** begin **

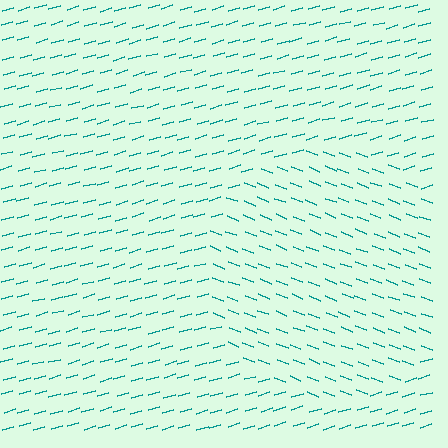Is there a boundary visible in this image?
Yes, there is a texture boundary formed by a change in line orientation.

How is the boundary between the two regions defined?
The boundary is defined purely by a change in line orientation (approximately 37 degrees difference). All lines are the same color and thickness.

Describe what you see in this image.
The image is filled with small teal line segments. A circle region in the image has lines oriented differently from the surrounding lines, creating a visible texture boundary.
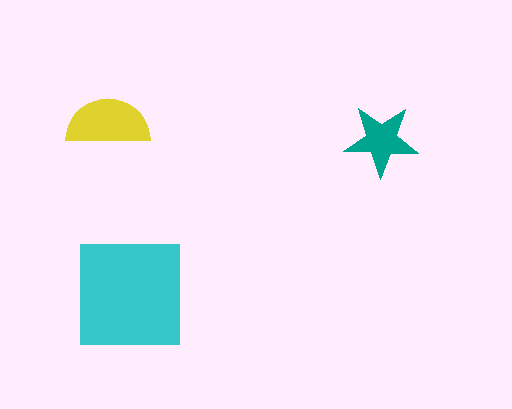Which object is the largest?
The cyan square.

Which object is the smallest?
The teal star.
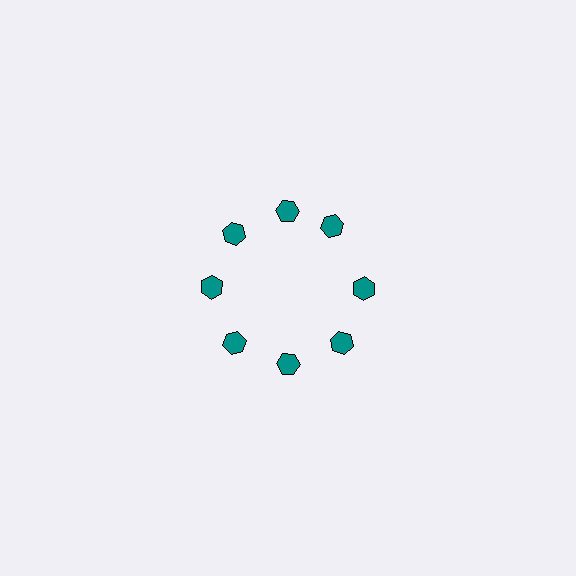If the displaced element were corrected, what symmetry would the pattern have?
It would have 8-fold rotational symmetry — the pattern would map onto itself every 45 degrees.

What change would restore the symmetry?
The symmetry would be restored by rotating it back into even spacing with its neighbors so that all 8 hexagons sit at equal angles and equal distance from the center.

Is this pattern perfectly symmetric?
No. The 8 teal hexagons are arranged in a ring, but one element near the 2 o'clock position is rotated out of alignment along the ring, breaking the 8-fold rotational symmetry.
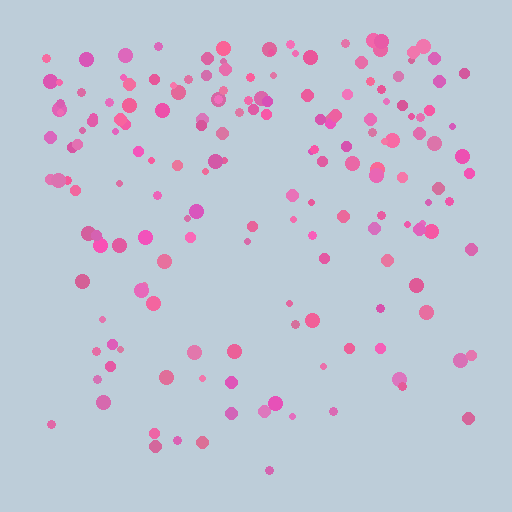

** end **

### Request
Make an exact copy of the whole listing, but don't bring over any pictures.

### Answer to this exercise
Is there a boundary visible in this image?
Yes, there is a texture boundary formed by a change in line orientation.

How is the boundary between the two regions defined?
The boundary is defined purely by a change in line orientation (approximately 37 degrees difference). All lines are the same color and thickness.

Describe what you see in this image.
The image is filled with small teal line segments. A circle region in the image has lines oriented differently from the surrounding lines, creating a visible texture boundary.
Which object is the largest?
The cyan square.

Which object is the smallest?
The teal star.
If the displaced element were corrected, what symmetry would the pattern have?
It would have 8-fold rotational symmetry — the pattern would map onto itself every 45 degrees.

What change would restore the symmetry?
The symmetry would be restored by rotating it back into even spacing with its neighbors so that all 8 hexagons sit at equal angles and equal distance from the center.

Is this pattern perfectly symmetric?
No. The 8 teal hexagons are arranged in a ring, but one element near the 2 o'clock position is rotated out of alignment along the ring, breaking the 8-fold rotational symmetry.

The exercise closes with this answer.